* _Objective_
Repeat the records below exactly, leaving out any pictures.

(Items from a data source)
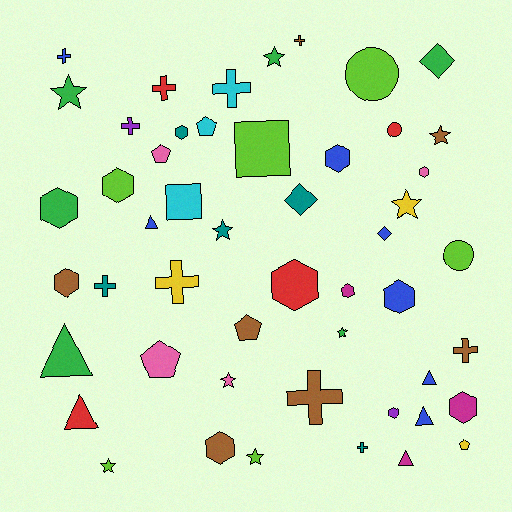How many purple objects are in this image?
There are 2 purple objects.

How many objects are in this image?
There are 50 objects.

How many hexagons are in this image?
There are 12 hexagons.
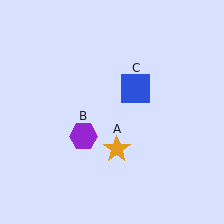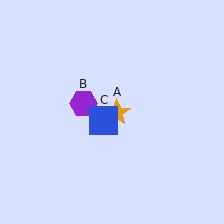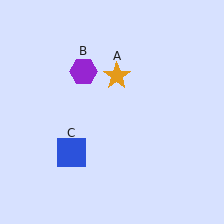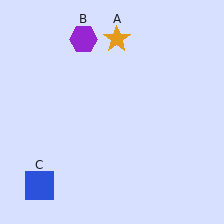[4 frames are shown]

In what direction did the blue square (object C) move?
The blue square (object C) moved down and to the left.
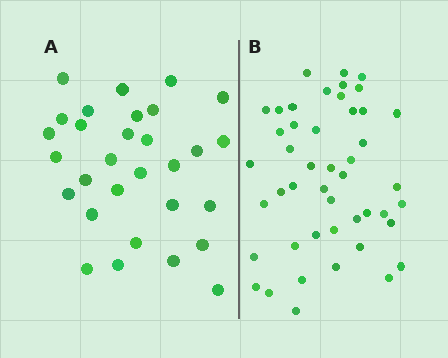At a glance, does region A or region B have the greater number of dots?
Region B (the right region) has more dots.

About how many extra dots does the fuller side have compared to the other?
Region B has approximately 15 more dots than region A.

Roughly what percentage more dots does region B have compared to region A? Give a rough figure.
About 55% more.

* _Response to the exercise_
How many purple objects are in this image?
There are 2 purple objects.

How many objects are in this image?
There are 50 objects.

How many hexagons are in this image?
There are 12 hexagons.
[4 frames are shown]

In what direction did the blue square (object C) move?
The blue square (object C) moved down and to the left.
At a glance, does region A or region B have the greater number of dots?
Region B (the right region) has more dots.

About how many extra dots does the fuller side have compared to the other?
Region B has approximately 15 more dots than region A.

Roughly what percentage more dots does region B have compared to region A? Give a rough figure.
About 55% more.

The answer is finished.